Problem to solve -
Reproduce the material word for word; the images stay out.

Dataset entries:
[Start]

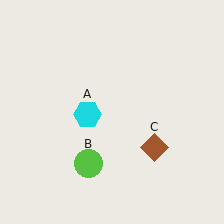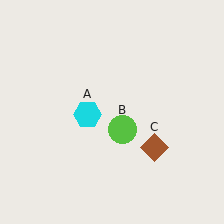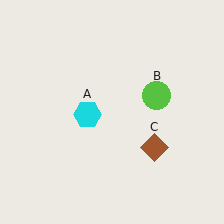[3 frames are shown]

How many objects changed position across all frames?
1 object changed position: lime circle (object B).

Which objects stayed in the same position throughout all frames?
Cyan hexagon (object A) and brown diamond (object C) remained stationary.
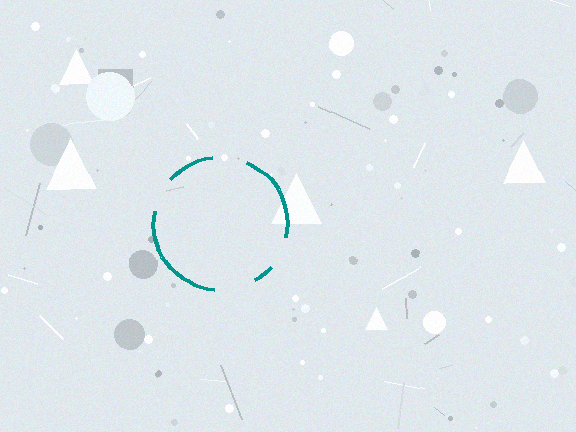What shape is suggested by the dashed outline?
The dashed outline suggests a circle.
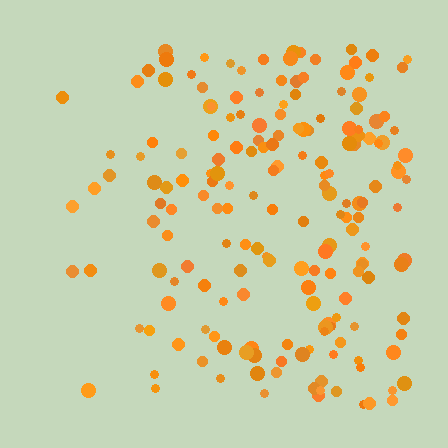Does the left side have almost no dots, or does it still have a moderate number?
Still a moderate number, just noticeably fewer than the right.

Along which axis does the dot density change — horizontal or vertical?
Horizontal.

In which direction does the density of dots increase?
From left to right, with the right side densest.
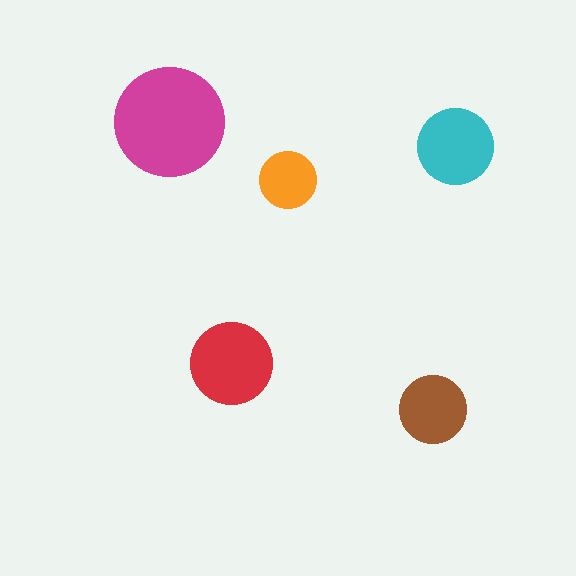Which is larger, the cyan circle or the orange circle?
The cyan one.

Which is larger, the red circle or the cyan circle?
The red one.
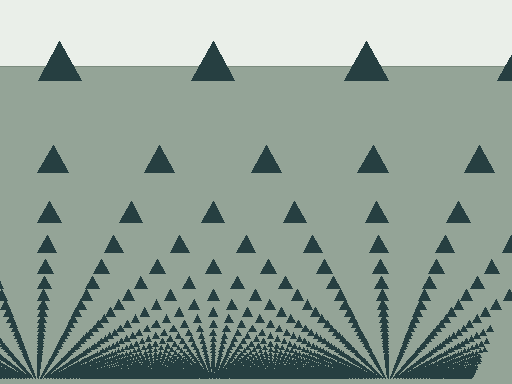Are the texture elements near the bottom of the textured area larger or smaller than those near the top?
Smaller. The gradient is inverted — elements near the bottom are smaller and denser.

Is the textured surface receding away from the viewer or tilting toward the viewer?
The surface appears to tilt toward the viewer. Texture elements get larger and sparser toward the top.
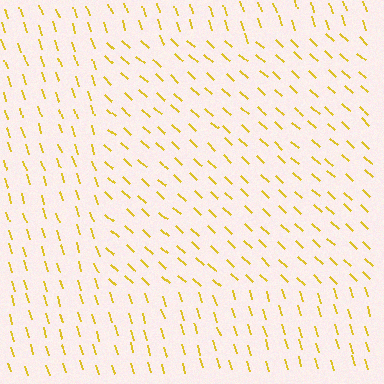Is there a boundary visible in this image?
Yes, there is a texture boundary formed by a change in line orientation.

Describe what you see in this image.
The image is filled with small yellow line segments. A rectangle region in the image has lines oriented differently from the surrounding lines, creating a visible texture boundary.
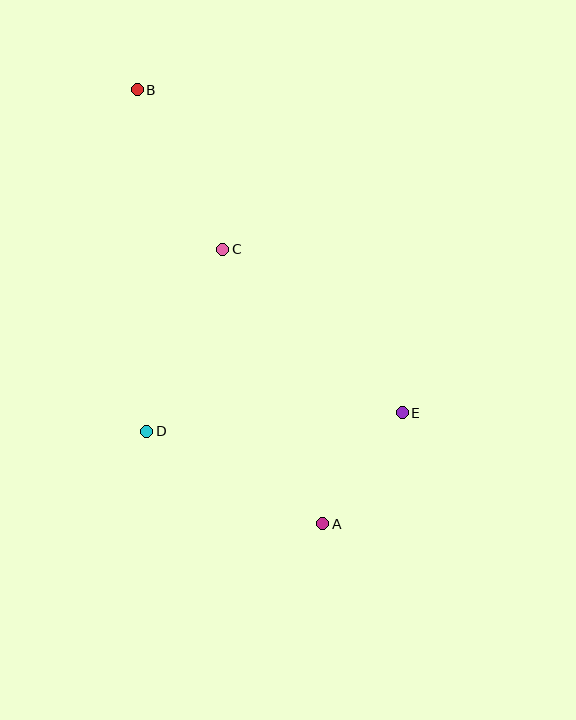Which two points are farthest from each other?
Points A and B are farthest from each other.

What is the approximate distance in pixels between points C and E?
The distance between C and E is approximately 243 pixels.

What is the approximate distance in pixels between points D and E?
The distance between D and E is approximately 256 pixels.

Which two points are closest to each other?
Points A and E are closest to each other.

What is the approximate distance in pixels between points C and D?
The distance between C and D is approximately 197 pixels.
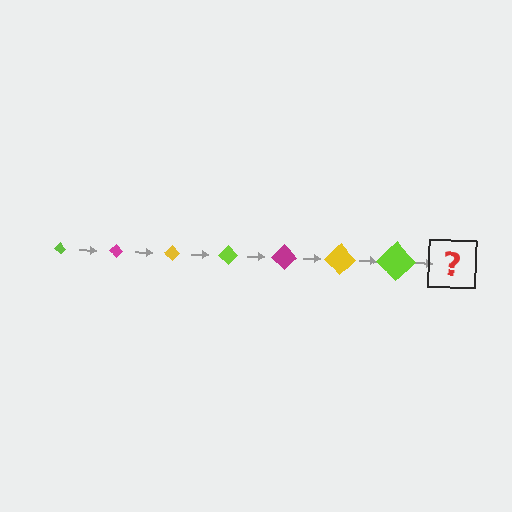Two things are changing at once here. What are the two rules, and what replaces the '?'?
The two rules are that the diamond grows larger each step and the color cycles through lime, magenta, and yellow. The '?' should be a magenta diamond, larger than the previous one.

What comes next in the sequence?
The next element should be a magenta diamond, larger than the previous one.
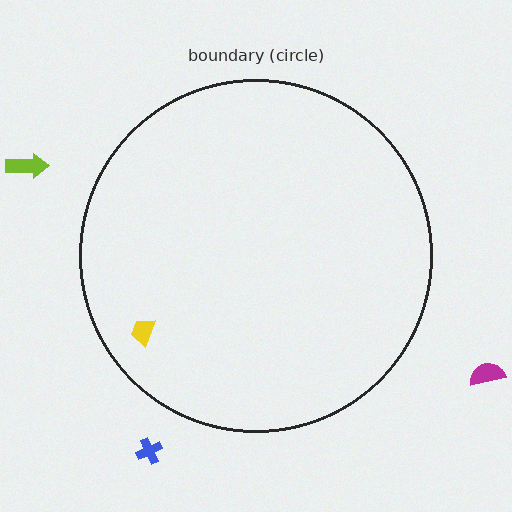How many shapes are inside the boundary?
1 inside, 3 outside.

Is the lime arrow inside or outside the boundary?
Outside.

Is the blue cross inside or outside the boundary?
Outside.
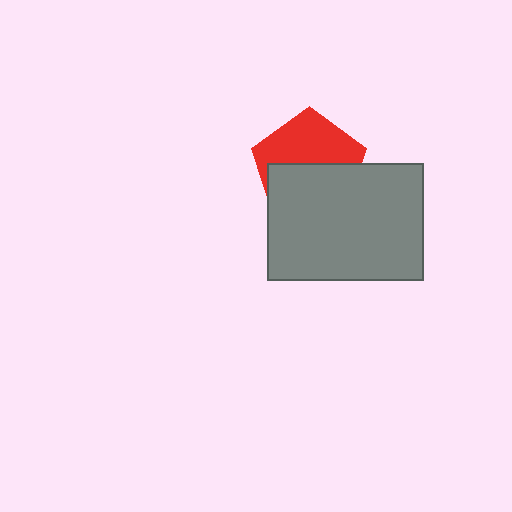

[End]

Solution to the problem -
[3 frames are shown]

How many objects changed position across all frames?
1 object changed position: lime circle (object B).

Which objects stayed in the same position throughout all frames?
Cyan hexagon (object A) and brown diamond (object C) remained stationary.
What shape is suggested by the dashed outline?
The dashed outline suggests a circle.
Does the left side have almost no dots, or does it still have a moderate number?
Still a moderate number, just noticeably fewer than the right.

Along which axis does the dot density change — horizontal or vertical?
Horizontal.

In which direction does the density of dots increase?
From left to right, with the right side densest.
Which is larger, the cyan circle or the orange circle?
The cyan one.

Which is larger, the red circle or the cyan circle?
The red one.
Are the texture elements near the bottom of the textured area larger or smaller than those near the top?
Smaller. The gradient is inverted — elements near the bottom are smaller and denser.

Is the textured surface receding away from the viewer or tilting toward the viewer?
The surface appears to tilt toward the viewer. Texture elements get larger and sparser toward the top.
Is there a boundary visible in this image?
Yes, there is a texture boundary formed by a change in line orientation.

Describe what you see in this image.
The image is filled with small yellow line segments. A rectangle region in the image has lines oriented differently from the surrounding lines, creating a visible texture boundary.
Which two points are farthest from each other?
Points A and B are farthest from each other.

What is the approximate distance in pixels between points C and E?
The distance between C and E is approximately 243 pixels.

What is the approximate distance in pixels between points D and E?
The distance between D and E is approximately 256 pixels.

Which two points are closest to each other?
Points A and E are closest to each other.

What is the approximate distance in pixels between points C and D?
The distance between C and D is approximately 197 pixels.
Two things are changing at once here. What are the two rules, and what replaces the '?'?
The two rules are that the diamond grows larger each step and the color cycles through lime, magenta, and yellow. The '?' should be a magenta diamond, larger than the previous one.

What comes next in the sequence?
The next element should be a magenta diamond, larger than the previous one.
How many shapes are inside the boundary?
1 inside, 3 outside.

Is the lime arrow inside or outside the boundary?
Outside.

Is the blue cross inside or outside the boundary?
Outside.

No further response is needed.